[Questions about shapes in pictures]
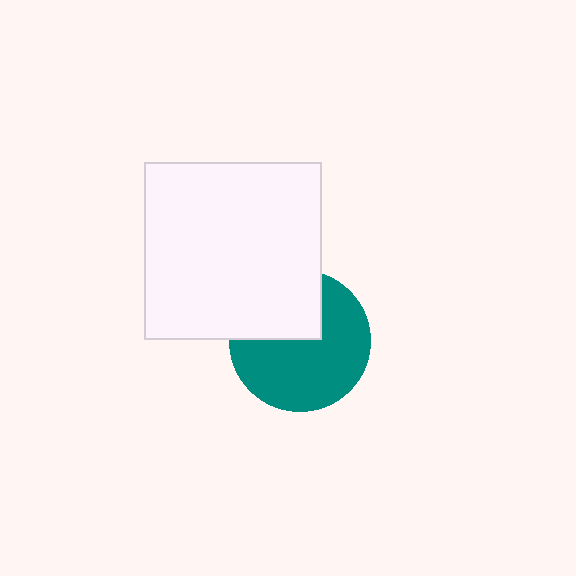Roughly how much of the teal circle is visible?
Most of it is visible (roughly 66%).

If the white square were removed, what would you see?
You would see the complete teal circle.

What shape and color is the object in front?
The object in front is a white square.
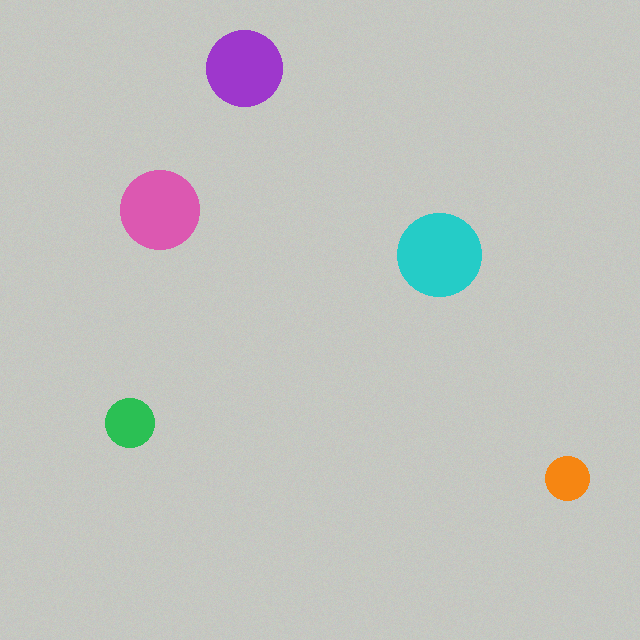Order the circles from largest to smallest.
the cyan one, the pink one, the purple one, the green one, the orange one.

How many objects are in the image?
There are 5 objects in the image.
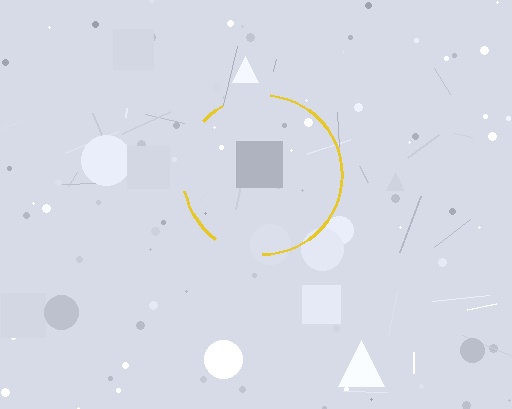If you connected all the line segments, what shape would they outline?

■ TO DO: Find the line that contains "How many objects are in the image?", then write out that line and each one after it, exactly and with nothing else, through the end of the entries above, without the pictures.

■ TASK SOLUTION:
How many objects are in the image?
There are 5 objects in the image.
If you connected all the line segments, what shape would they outline?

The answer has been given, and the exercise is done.